** start of MATERIAL FOR THIS TASK **

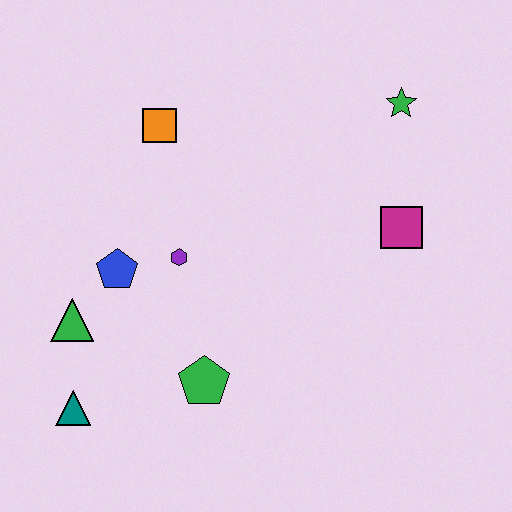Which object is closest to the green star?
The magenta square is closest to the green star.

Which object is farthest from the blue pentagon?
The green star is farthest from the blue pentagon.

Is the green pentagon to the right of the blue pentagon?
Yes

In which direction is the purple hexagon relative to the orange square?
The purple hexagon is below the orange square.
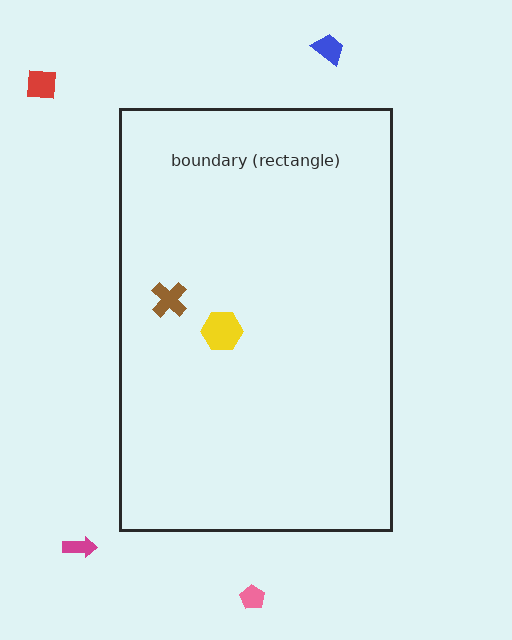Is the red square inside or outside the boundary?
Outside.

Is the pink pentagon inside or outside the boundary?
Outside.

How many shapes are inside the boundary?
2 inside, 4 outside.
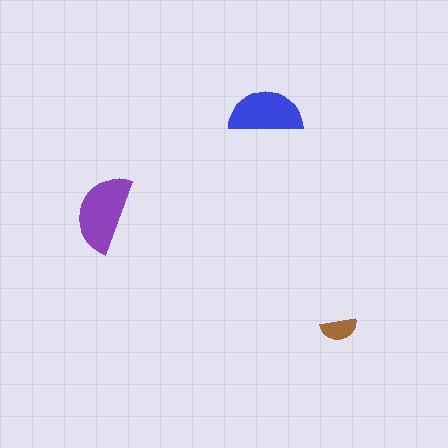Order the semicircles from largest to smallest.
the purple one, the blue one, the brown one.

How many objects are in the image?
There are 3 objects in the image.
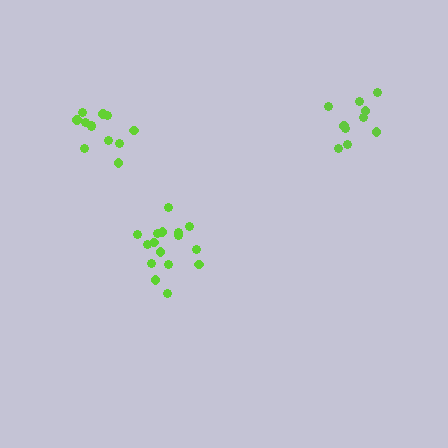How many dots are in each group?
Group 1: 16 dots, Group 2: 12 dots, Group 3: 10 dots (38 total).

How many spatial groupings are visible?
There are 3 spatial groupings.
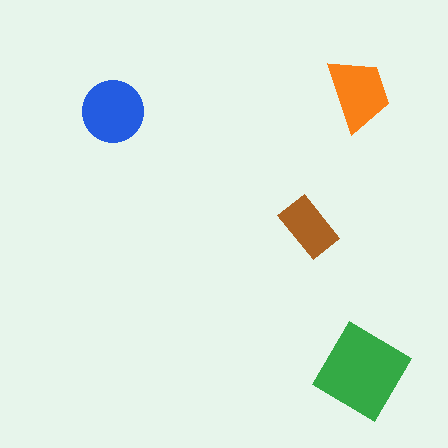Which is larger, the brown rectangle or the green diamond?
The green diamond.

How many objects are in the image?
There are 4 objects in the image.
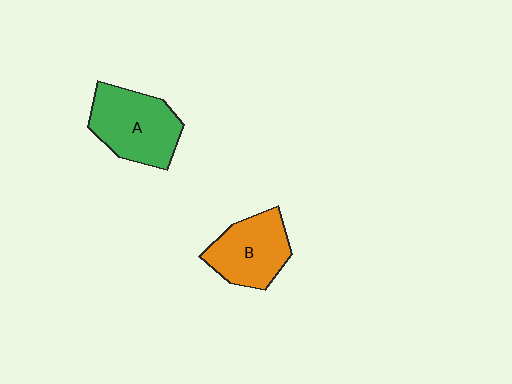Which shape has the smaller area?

** end of MATERIAL FOR THIS TASK **

*PROBLEM DETAILS*: Leave the images out and output the remaining material exactly as it stands.

*THE OUTPUT*:
Which object is closest to the green star?
The magenta square is closest to the green star.

Which object is farthest from the blue pentagon?
The green star is farthest from the blue pentagon.

Is the green pentagon to the right of the blue pentagon?
Yes

In which direction is the purple hexagon relative to the orange square?
The purple hexagon is below the orange square.
Is the red square inside or outside the boundary?
Outside.

Is the pink pentagon inside or outside the boundary?
Outside.

How many shapes are inside the boundary?
2 inside, 4 outside.
Order the semicircles from largest to smallest.
the purple one, the blue one, the brown one.

How many objects are in the image?
There are 3 objects in the image.
How many dots are in each group?
Group 1: 16 dots, Group 2: 12 dots, Group 3: 10 dots (38 total).

How many spatial groupings are visible?
There are 3 spatial groupings.
Which is larger, the brown rectangle or the green diamond?
The green diamond.

How many objects are in the image?
There are 4 objects in the image.
Which shape has the smaller area?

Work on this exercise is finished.